Extract the lines between the ones holding "How many overlapping" and "What is the pattern, and", inclusive, exactly as written and nothing more.

** BEGIN RECORD EXTRACTS **

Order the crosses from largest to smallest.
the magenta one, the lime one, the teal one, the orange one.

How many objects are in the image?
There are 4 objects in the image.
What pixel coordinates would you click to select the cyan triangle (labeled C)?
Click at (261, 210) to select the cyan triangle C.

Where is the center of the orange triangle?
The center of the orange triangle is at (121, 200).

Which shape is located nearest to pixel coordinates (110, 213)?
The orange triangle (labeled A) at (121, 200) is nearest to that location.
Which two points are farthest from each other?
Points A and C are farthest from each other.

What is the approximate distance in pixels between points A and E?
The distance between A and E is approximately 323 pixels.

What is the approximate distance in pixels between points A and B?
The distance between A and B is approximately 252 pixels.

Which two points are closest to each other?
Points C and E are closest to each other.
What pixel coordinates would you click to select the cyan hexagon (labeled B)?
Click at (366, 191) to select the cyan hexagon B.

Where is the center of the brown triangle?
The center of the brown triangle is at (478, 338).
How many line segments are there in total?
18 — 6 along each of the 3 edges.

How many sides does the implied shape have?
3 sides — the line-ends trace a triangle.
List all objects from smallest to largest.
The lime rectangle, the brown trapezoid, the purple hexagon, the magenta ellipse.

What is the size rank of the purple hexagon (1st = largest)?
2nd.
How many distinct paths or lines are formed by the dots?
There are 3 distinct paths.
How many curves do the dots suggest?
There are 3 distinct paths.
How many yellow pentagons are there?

** END RECORD EXTRACTS **
** BEGIN RECORD EXTRACTS **

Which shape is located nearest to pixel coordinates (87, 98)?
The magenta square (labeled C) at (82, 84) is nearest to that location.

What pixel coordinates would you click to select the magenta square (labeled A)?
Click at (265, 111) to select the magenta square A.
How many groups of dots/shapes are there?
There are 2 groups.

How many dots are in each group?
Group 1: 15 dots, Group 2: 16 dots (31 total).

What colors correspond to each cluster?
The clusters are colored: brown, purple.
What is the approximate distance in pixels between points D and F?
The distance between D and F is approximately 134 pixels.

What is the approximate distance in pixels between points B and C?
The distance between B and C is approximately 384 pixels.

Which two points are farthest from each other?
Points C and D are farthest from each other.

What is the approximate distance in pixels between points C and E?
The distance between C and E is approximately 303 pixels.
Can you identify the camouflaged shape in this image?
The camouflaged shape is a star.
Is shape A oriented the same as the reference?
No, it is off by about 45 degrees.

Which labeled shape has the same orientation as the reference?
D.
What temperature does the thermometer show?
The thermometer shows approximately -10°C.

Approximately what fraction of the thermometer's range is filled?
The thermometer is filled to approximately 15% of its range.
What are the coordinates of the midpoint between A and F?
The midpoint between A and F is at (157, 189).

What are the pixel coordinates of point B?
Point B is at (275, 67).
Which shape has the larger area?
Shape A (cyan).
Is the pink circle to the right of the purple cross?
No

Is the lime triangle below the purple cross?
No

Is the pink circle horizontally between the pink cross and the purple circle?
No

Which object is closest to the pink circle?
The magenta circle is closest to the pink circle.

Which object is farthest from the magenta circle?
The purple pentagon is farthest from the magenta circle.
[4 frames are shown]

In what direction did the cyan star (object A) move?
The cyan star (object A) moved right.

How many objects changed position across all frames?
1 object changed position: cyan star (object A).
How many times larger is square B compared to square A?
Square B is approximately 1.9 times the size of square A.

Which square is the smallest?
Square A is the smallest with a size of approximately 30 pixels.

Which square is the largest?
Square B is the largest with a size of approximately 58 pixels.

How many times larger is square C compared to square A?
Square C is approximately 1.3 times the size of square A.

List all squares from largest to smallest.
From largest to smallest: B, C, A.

** END RECORD EXTRACTS **
** BEGIN RECORD EXTRACTS **

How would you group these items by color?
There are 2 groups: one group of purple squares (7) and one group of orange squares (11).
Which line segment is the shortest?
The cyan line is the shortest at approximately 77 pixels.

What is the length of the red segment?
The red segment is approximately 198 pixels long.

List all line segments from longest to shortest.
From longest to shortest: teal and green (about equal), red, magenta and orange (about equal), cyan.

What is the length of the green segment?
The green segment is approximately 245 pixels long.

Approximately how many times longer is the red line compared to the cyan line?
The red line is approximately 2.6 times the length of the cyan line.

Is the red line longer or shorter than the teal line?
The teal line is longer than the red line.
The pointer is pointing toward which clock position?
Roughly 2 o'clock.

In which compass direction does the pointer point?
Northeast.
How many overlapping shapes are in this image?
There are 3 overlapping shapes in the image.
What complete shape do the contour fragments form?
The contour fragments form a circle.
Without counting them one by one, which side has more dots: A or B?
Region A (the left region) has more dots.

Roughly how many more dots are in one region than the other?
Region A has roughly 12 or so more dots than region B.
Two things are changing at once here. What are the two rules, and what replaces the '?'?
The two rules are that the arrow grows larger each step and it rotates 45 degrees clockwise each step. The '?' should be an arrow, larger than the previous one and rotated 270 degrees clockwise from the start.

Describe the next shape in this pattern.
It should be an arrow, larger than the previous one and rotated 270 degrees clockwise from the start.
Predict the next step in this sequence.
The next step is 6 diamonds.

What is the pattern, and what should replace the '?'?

** END RECORD EXTRACTS **

COMPLETE ANSWER:
How many overlapping shapes are in this image?
There are 3 overlapping shapes in the image.
What complete shape do the contour fragments form?
The contour fragments form a circle.
Without counting them one by one, which side has more dots: A or B?
Region A (the left region) has more dots.

Roughly how many more dots are in one region than the other?
Region A has roughly 12 or so more dots than region B.
Two things are changing at once here. What are the two rules, and what replaces the '?'?
The two rules are that the arrow grows larger each step and it rotates 45 degrees clockwise each step. The '?' should be an arrow, larger than the previous one and rotated 270 degrees clockwise from the start.

Describe the next shape in this pattern.
It should be an arrow, larger than the previous one and rotated 270 degrees clockwise from the start.
Predict the next step in this sequence.
The next step is 6 diamonds.

What is the pattern, and what should replace the '?'?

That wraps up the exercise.